++++ DATA EXTRACT

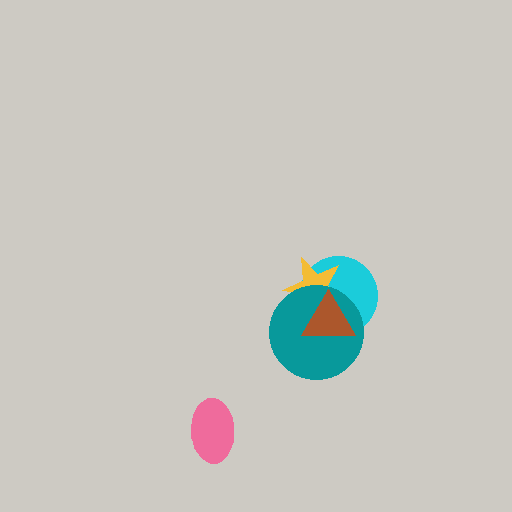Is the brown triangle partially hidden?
No, no other shape covers it.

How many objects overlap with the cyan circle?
3 objects overlap with the cyan circle.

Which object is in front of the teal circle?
The brown triangle is in front of the teal circle.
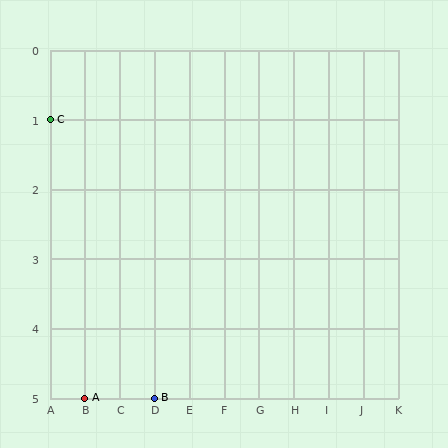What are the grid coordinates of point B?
Point B is at grid coordinates (D, 5).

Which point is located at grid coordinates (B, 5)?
Point A is at (B, 5).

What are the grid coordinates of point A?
Point A is at grid coordinates (B, 5).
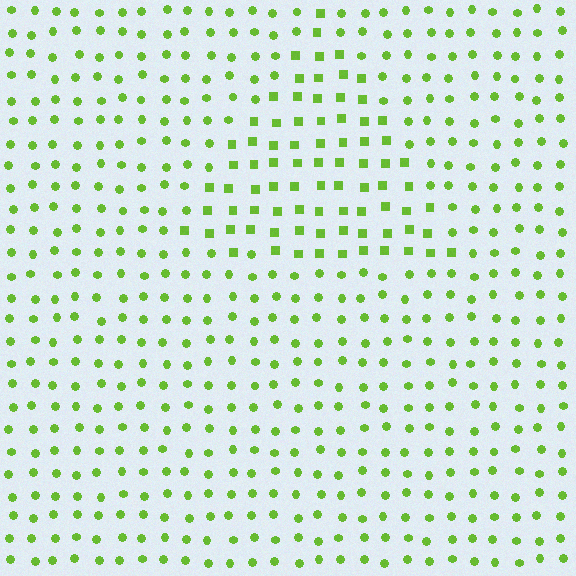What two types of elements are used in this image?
The image uses squares inside the triangle region and circles outside it.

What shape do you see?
I see a triangle.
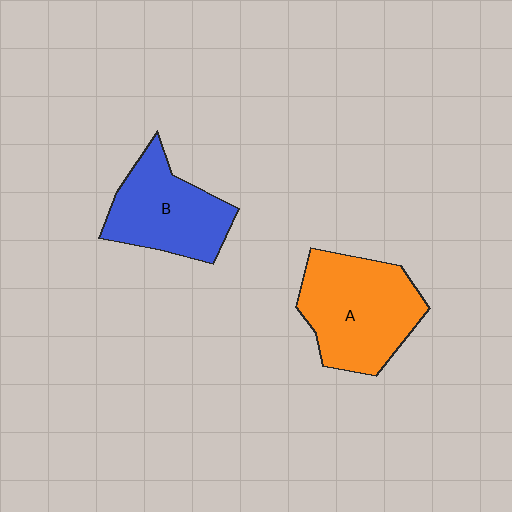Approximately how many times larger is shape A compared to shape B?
Approximately 1.2 times.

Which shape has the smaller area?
Shape B (blue).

++++++++

Everything from the line containing "What are the grid coordinates of point A?" through the last line of the entries is to be output exactly as written, minus any pictures.

**RESULT BELOW**
What are the grid coordinates of point A?
Point A is at grid coordinates (B, 5).
What two types of elements are used in this image?
The image uses squares inside the triangle region and circles outside it.

What shape do you see?
I see a triangle.
Approximately how many times larger is shape A compared to shape B?
Approximately 1.2 times.

Which shape has the smaller area?
Shape B (blue).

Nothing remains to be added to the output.